Dataset entries —
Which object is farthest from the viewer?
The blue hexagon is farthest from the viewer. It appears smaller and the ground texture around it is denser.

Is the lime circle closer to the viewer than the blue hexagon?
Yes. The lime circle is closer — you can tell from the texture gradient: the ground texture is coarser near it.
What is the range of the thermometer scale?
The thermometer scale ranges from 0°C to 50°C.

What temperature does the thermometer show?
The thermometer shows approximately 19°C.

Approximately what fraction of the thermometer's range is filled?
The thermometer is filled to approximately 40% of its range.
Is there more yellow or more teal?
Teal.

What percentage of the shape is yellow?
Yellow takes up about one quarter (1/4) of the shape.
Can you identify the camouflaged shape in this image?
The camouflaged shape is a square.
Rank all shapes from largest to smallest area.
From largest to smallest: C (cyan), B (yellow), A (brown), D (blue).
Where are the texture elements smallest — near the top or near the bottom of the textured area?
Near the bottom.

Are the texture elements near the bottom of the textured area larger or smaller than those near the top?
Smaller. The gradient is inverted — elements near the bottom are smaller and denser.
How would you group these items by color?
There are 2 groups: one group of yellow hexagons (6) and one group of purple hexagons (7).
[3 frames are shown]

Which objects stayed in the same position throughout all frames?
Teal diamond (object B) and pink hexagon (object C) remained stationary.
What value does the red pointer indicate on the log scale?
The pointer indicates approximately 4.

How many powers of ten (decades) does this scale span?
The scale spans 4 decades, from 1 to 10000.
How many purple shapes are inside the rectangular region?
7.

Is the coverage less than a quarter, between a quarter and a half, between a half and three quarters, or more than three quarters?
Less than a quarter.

Problem statement —
Print exactly the lines above, starting at the line that contains "What temperature does the thermometer show?" and ending with the last line of the records, both included.

Task response —
What temperature does the thermometer show?
The thermometer shows approximately 19°C.

Approximately what fraction of the thermometer's range is filled?
The thermometer is filled to approximately 40% of its range.
Is there more yellow or more teal?
Teal.

What percentage of the shape is yellow?
Yellow takes up about one quarter (1/4) of the shape.
Can you identify the camouflaged shape in this image?
The camouflaged shape is a square.
Rank all shapes from largest to smallest area.
From largest to smallest: C (cyan), B (yellow), A (brown), D (blue).
Where are the texture elements smallest — near the top or near the bottom of the textured area?
Near the bottom.

Are the texture elements near the bottom of the textured area larger or smaller than those near the top?
Smaller. The gradient is inverted — elements near the bottom are smaller and denser.
How would you group these items by color?
There are 2 groups: one group of yellow hexagons (6) and one group of purple hexagons (7).
[3 frames are shown]

Which objects stayed in the same position throughout all frames?
Teal diamond (object B) and pink hexagon (object C) remained stationary.
What value does the red pointer indicate on the log scale?
The pointer indicates approximately 4.

How many powers of ten (decades) does this scale span?
The scale spans 4 decades, from 1 to 10000.
How many purple shapes are inside the rectangular region?
7.

Is the coverage less than a quarter, between a quarter and a half, between a half and three quarters, or more than three quarters?
Less than a quarter.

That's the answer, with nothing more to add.